====== EXTRACTED INFORMATION ======

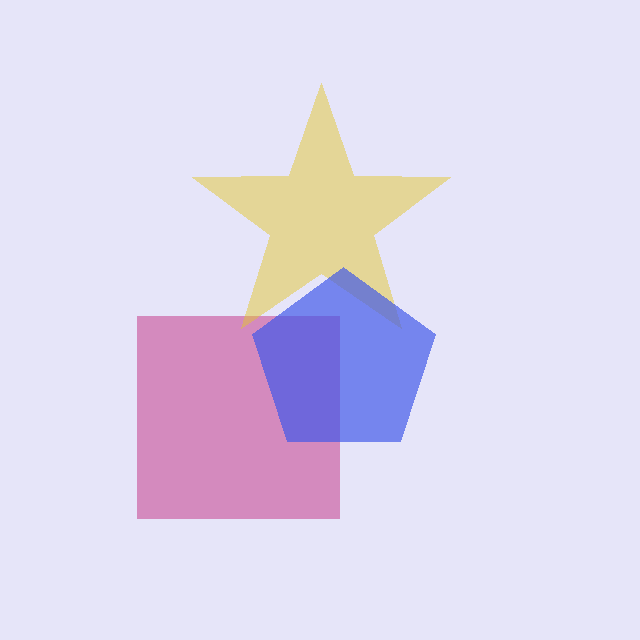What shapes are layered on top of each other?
The layered shapes are: a magenta square, a yellow star, a blue pentagon.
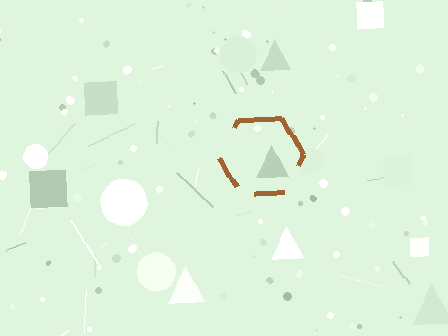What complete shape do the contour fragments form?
The contour fragments form a hexagon.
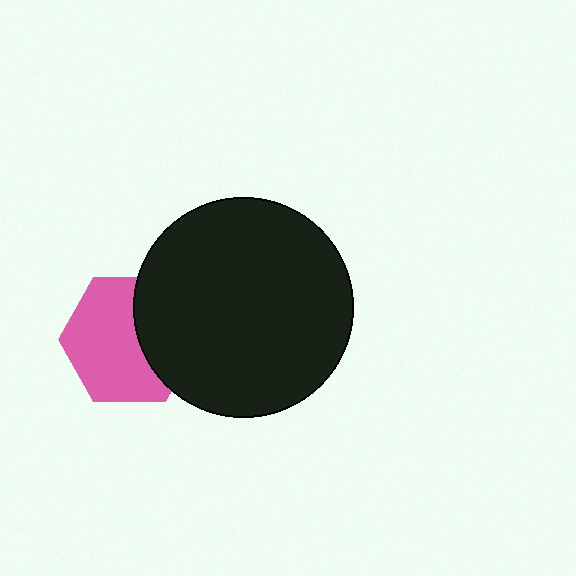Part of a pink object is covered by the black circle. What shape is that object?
It is a hexagon.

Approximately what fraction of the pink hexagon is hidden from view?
Roughly 37% of the pink hexagon is hidden behind the black circle.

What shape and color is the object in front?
The object in front is a black circle.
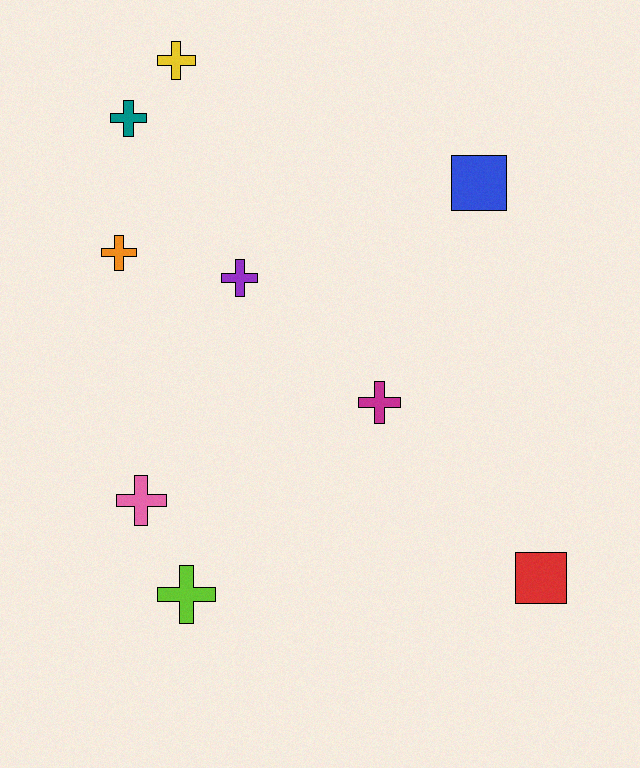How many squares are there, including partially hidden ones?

======

**EXERCISE:** Repeat every record precisely. Any picture among them stays out of the copy.

**THE COMPLETED TASK:**
What shapes are layered on top of each other?
The layered shapes are: a magenta square, a yellow star, a blue pentagon.
What complete shape do the contour fragments form?
The contour fragments form a hexagon.
Part of a pink object is covered by the black circle. What shape is that object?
It is a hexagon.

Approximately what fraction of the pink hexagon is hidden from view?
Roughly 37% of the pink hexagon is hidden behind the black circle.

What shape and color is the object in front?
The object in front is a black circle.
How many squares are there, including partially hidden ones?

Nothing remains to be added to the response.